*Work instructions:*
Count the lines in the material below that contain the string "none", and reply with only that number.

━━━━━ Listed entries

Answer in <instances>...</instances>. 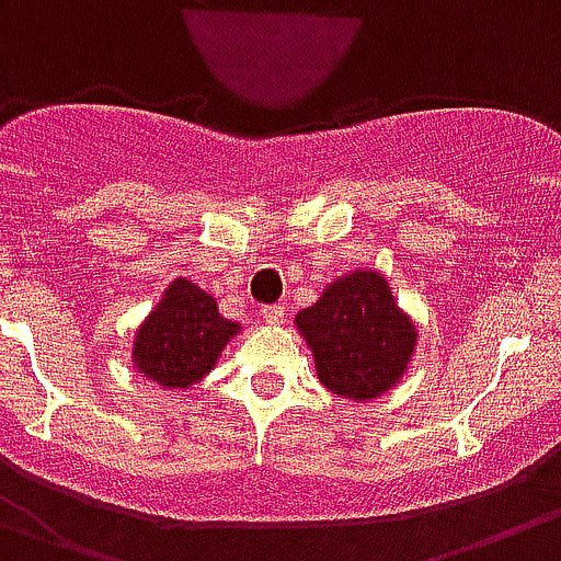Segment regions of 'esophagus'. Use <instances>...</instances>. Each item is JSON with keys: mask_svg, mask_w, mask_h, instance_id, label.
<instances>
[{"mask_svg": "<svg viewBox=\"0 0 561 561\" xmlns=\"http://www.w3.org/2000/svg\"><path fill=\"white\" fill-rule=\"evenodd\" d=\"M261 317H264L266 324H280L284 322V306H264Z\"/></svg>", "mask_w": 561, "mask_h": 561, "instance_id": "esophagus-1", "label": "esophagus"}]
</instances>
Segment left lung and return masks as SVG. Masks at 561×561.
Listing matches in <instances>:
<instances>
[{
  "label": "left lung",
  "mask_w": 561,
  "mask_h": 561,
  "mask_svg": "<svg viewBox=\"0 0 561 561\" xmlns=\"http://www.w3.org/2000/svg\"><path fill=\"white\" fill-rule=\"evenodd\" d=\"M295 324L311 346L319 382L355 402L391 391L419 341L388 280L371 270L333 280L311 308L297 313Z\"/></svg>",
  "instance_id": "obj_1"
}]
</instances>
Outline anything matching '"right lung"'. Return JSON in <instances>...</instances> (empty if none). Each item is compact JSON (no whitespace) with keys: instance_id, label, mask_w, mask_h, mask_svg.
<instances>
[{"instance_id":"1","label":"right lung","mask_w":561,"mask_h":561,"mask_svg":"<svg viewBox=\"0 0 561 561\" xmlns=\"http://www.w3.org/2000/svg\"><path fill=\"white\" fill-rule=\"evenodd\" d=\"M242 330L217 311V300L186 277H175L135 333V369L162 388H192L215 369L228 341Z\"/></svg>"}]
</instances>
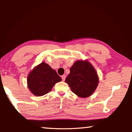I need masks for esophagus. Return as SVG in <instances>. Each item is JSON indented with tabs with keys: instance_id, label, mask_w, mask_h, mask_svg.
I'll use <instances>...</instances> for the list:
<instances>
[{
	"instance_id": "1",
	"label": "esophagus",
	"mask_w": 132,
	"mask_h": 132,
	"mask_svg": "<svg viewBox=\"0 0 132 132\" xmlns=\"http://www.w3.org/2000/svg\"><path fill=\"white\" fill-rule=\"evenodd\" d=\"M61 77H62V81H64V80H65V79H66V75H62V76H61Z\"/></svg>"
}]
</instances>
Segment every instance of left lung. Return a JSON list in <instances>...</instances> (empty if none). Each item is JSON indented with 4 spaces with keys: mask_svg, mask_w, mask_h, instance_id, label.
<instances>
[{
    "mask_svg": "<svg viewBox=\"0 0 132 132\" xmlns=\"http://www.w3.org/2000/svg\"><path fill=\"white\" fill-rule=\"evenodd\" d=\"M65 82L81 98L90 97L97 88L99 79L95 69L88 61H77L70 69Z\"/></svg>",
    "mask_w": 132,
    "mask_h": 132,
    "instance_id": "obj_1",
    "label": "left lung"
}]
</instances>
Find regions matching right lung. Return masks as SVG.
<instances>
[{"mask_svg":"<svg viewBox=\"0 0 132 132\" xmlns=\"http://www.w3.org/2000/svg\"><path fill=\"white\" fill-rule=\"evenodd\" d=\"M61 80V77L56 71L43 62L35 66L29 73L28 87L33 94L39 97L48 93L53 86Z\"/></svg>","mask_w":132,"mask_h":132,"instance_id":"right-lung-1","label":"right lung"}]
</instances>
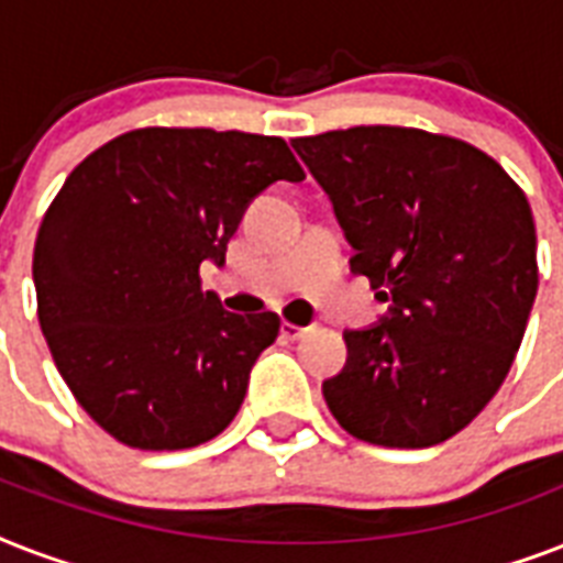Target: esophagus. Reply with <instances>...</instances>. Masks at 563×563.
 Returning <instances> with one entry per match:
<instances>
[{
    "label": "esophagus",
    "instance_id": "34e87169",
    "mask_svg": "<svg viewBox=\"0 0 563 563\" xmlns=\"http://www.w3.org/2000/svg\"><path fill=\"white\" fill-rule=\"evenodd\" d=\"M307 333H309L307 327L289 324V321H286V324L280 327V335H283V339H286V342H298V339H303V335H307Z\"/></svg>",
    "mask_w": 563,
    "mask_h": 563
}]
</instances>
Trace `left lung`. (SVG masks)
<instances>
[{
    "instance_id": "left-lung-1",
    "label": "left lung",
    "mask_w": 563,
    "mask_h": 563,
    "mask_svg": "<svg viewBox=\"0 0 563 563\" xmlns=\"http://www.w3.org/2000/svg\"><path fill=\"white\" fill-rule=\"evenodd\" d=\"M291 145L333 201L353 274L388 303L379 324L344 333L327 406L368 444H441L488 406L523 342L538 295L532 207L455 136L360 125Z\"/></svg>"
}]
</instances>
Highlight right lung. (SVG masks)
I'll use <instances>...</instances> for the list:
<instances>
[{
	"label": "right lung",
	"instance_id": "1",
	"mask_svg": "<svg viewBox=\"0 0 563 563\" xmlns=\"http://www.w3.org/2000/svg\"><path fill=\"white\" fill-rule=\"evenodd\" d=\"M280 136L136 128L84 157L34 242L40 330L104 432L187 450L228 429L274 312L236 316L201 289L242 212L274 180H303Z\"/></svg>",
	"mask_w": 563,
	"mask_h": 563
}]
</instances>
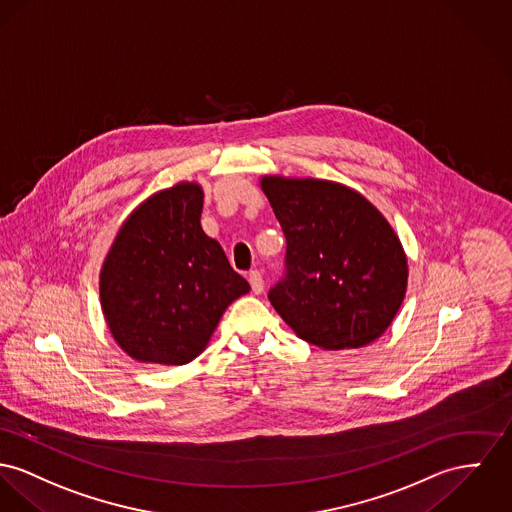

━━━━━━━━━━

*Full output:*
2